> [Exercise description]:
Without including any pictures, write out all the entries exactly.

> [Material shown]:
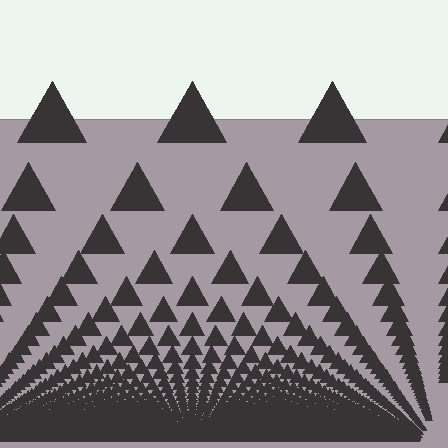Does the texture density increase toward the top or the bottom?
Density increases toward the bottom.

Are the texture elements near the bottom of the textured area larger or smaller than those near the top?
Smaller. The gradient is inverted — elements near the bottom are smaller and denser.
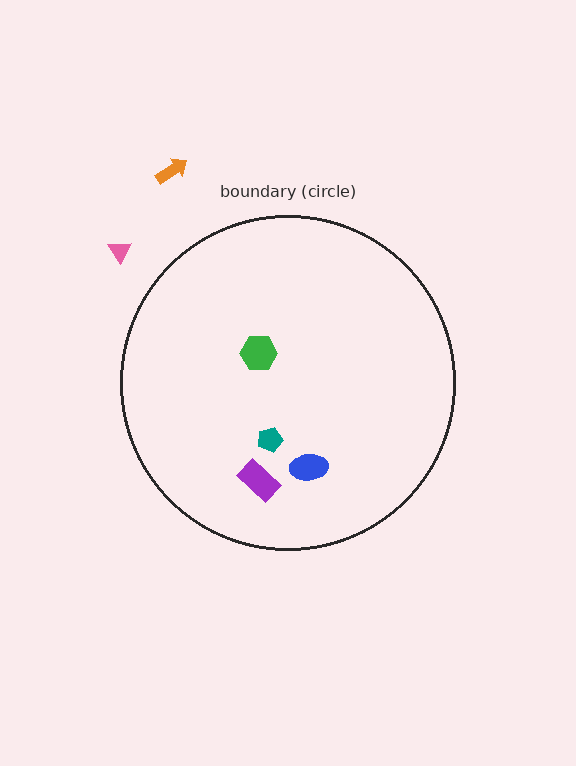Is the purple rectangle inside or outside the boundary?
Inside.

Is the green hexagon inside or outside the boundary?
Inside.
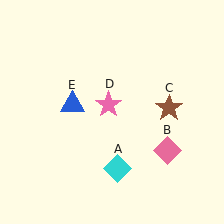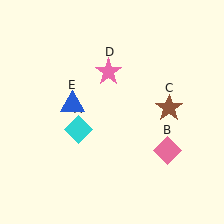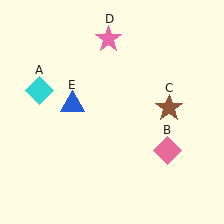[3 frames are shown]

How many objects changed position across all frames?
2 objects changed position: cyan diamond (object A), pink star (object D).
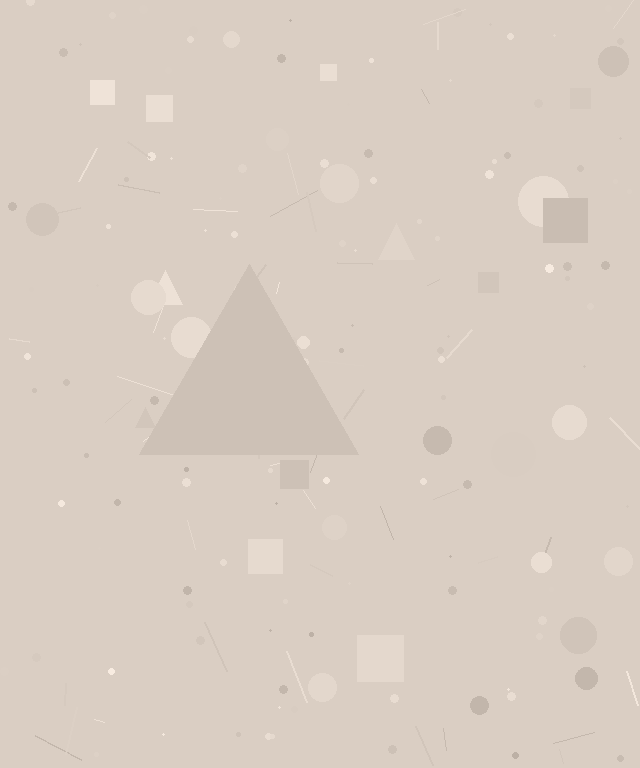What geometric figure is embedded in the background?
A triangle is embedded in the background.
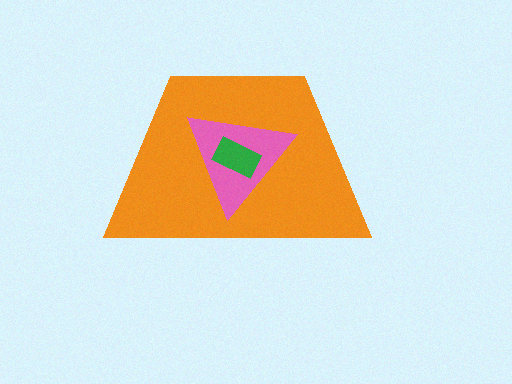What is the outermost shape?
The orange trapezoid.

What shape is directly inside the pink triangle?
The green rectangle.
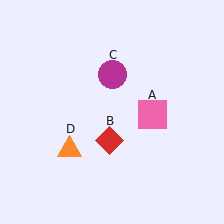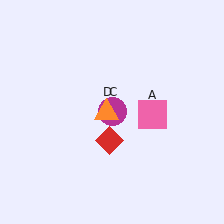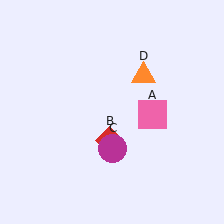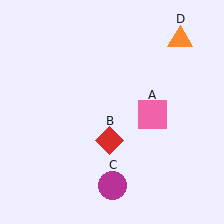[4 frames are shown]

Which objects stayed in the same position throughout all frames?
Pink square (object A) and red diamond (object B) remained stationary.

> [Result below]:
Does the texture density increase toward the top or the bottom?
Density increases toward the bottom.

Are the texture elements near the bottom of the textured area larger or smaller than those near the top?
Smaller. The gradient is inverted — elements near the bottom are smaller and denser.
Is the purple rectangle inside or outside the boundary?
Inside.

Is the green hexagon inside or outside the boundary?
Inside.
[3 frames are shown]

How many objects changed position across all frames?
2 objects changed position: cyan diamond (object A), pink star (object D).
What geometric figure is embedded in the background?
A triangle is embedded in the background.
What is the outermost shape?
The orange trapezoid.

What shape is directly inside the pink triangle?
The green rectangle.
[4 frames are shown]

Which objects stayed in the same position throughout all frames?
Pink square (object A) and red diamond (object B) remained stationary.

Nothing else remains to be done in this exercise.